• [WHAT IS ASKED] Pictures in the listing should not be copied. Reproduce, word for word, each line from the one holding "What is the" through the final line.

— start EXTRACTED ENTRIES —

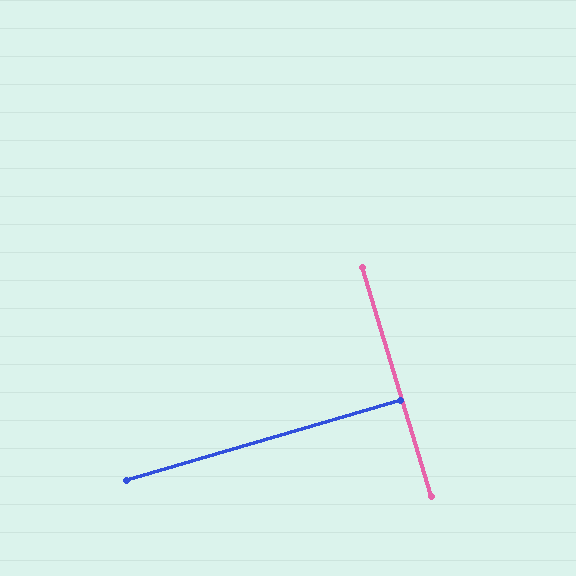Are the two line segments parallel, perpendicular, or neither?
Perpendicular — they meet at approximately 90°.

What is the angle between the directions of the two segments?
Approximately 90 degrees.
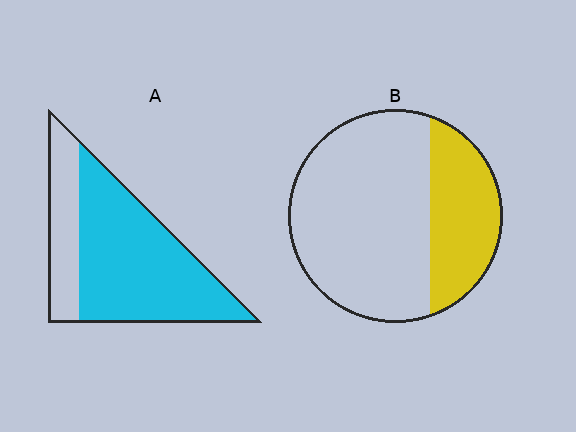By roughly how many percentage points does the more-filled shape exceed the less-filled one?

— end EXTRACTED ENTRIES —

• [TASK SOLUTION]
What is the angle between the directions of the two segments?
Approximately 90 degrees.
By roughly how many percentage points does the more-filled shape exceed the less-filled one?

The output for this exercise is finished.